--- start ---

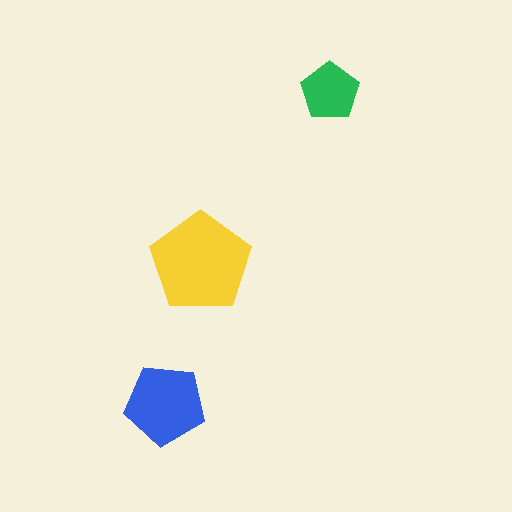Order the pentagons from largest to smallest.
the yellow one, the blue one, the green one.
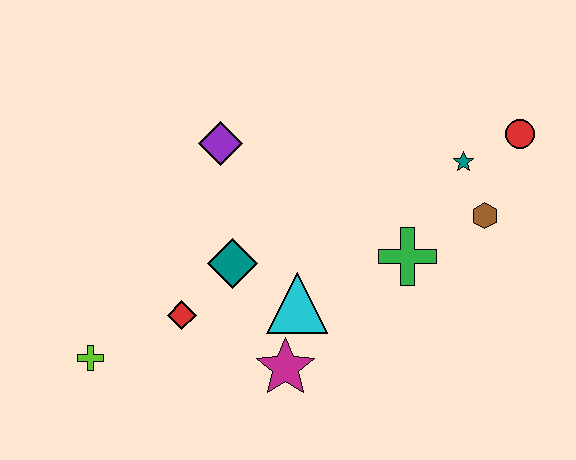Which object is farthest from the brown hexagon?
The lime cross is farthest from the brown hexagon.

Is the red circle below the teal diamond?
No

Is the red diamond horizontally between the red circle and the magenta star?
No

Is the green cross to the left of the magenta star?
No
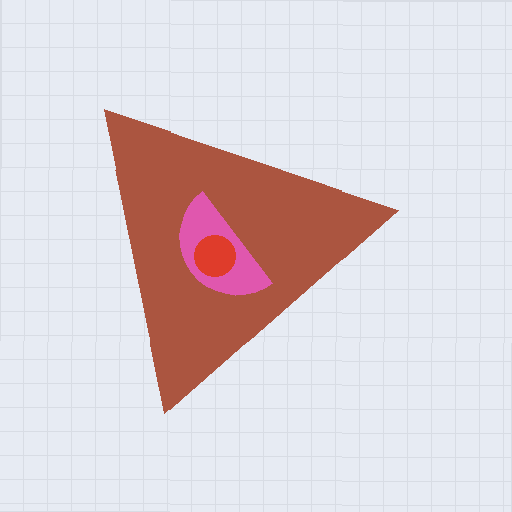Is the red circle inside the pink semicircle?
Yes.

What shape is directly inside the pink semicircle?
The red circle.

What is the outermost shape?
The brown triangle.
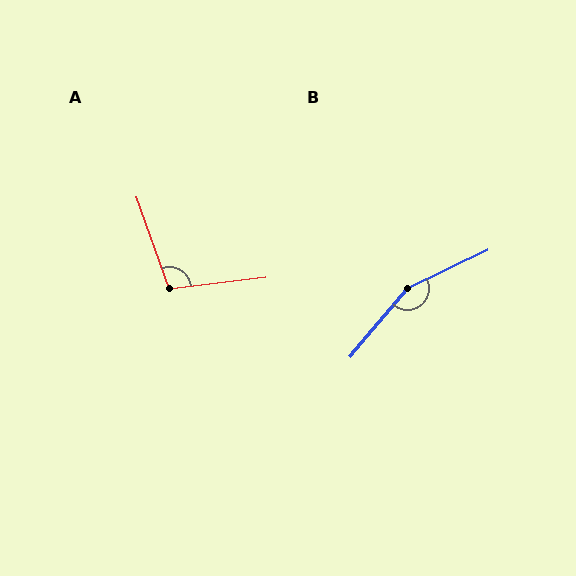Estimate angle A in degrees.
Approximately 102 degrees.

--- end ---

> Set problem
Nothing but the lines from the line containing "What shape is" through the last line of the material may be output, and they must be copied exactly, without pictures.

> The answer
What shape is directly inside the pink semicircle?
The red circle.

What is the outermost shape?
The brown triangle.
Estimate angle A in degrees.
Approximately 102 degrees.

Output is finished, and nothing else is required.